SHORT PROBLEM:
Can you output, word for word, the lines between the one holding "Which shape is" and the one holding "What shape is", inclusive, leaving out any pictures?

EXERCISE INPUTS:
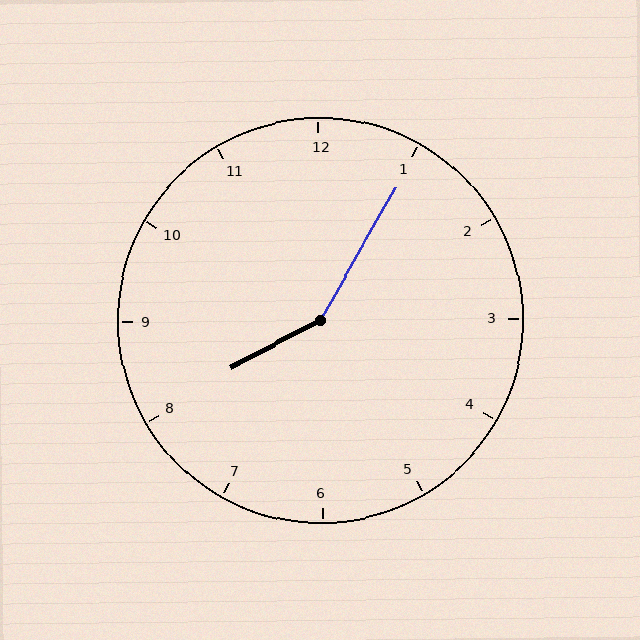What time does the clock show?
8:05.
--
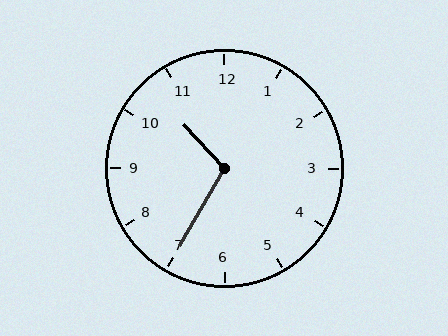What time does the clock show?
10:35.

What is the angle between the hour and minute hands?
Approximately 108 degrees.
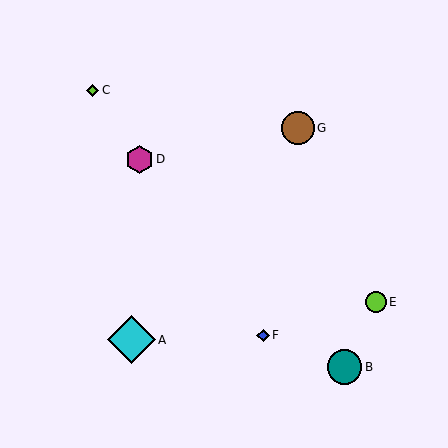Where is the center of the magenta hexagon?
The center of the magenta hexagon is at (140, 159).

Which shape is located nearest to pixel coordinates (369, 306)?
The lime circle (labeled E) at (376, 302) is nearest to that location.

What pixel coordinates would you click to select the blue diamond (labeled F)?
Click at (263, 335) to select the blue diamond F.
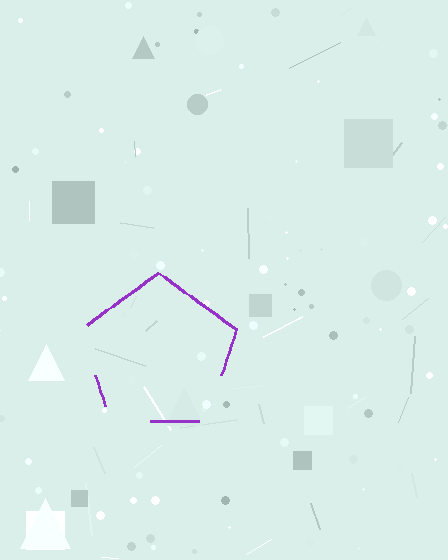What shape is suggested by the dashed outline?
---
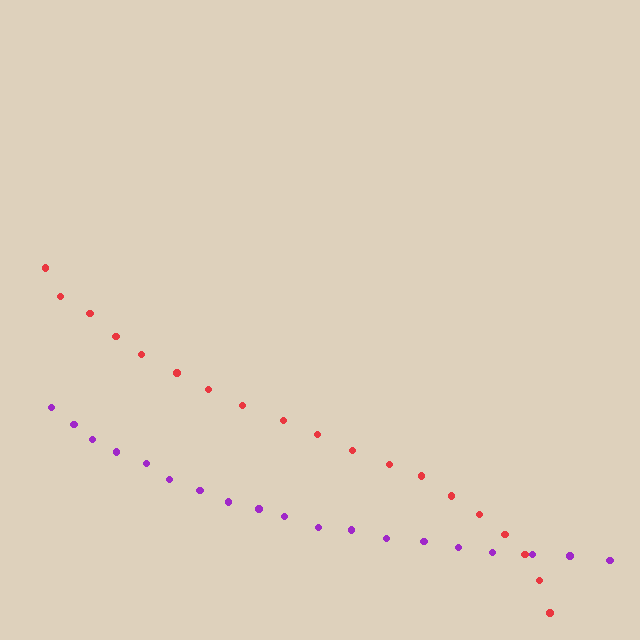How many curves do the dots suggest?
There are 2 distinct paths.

THE ANSWER:
Which shape is located nearest to pixel coordinates (369, 306)?
The lime circle (labeled E) at (376, 302) is nearest to that location.

What pixel coordinates would you click to select the blue diamond (labeled F)?
Click at (263, 335) to select the blue diamond F.
What shape is suggested by the dashed outline?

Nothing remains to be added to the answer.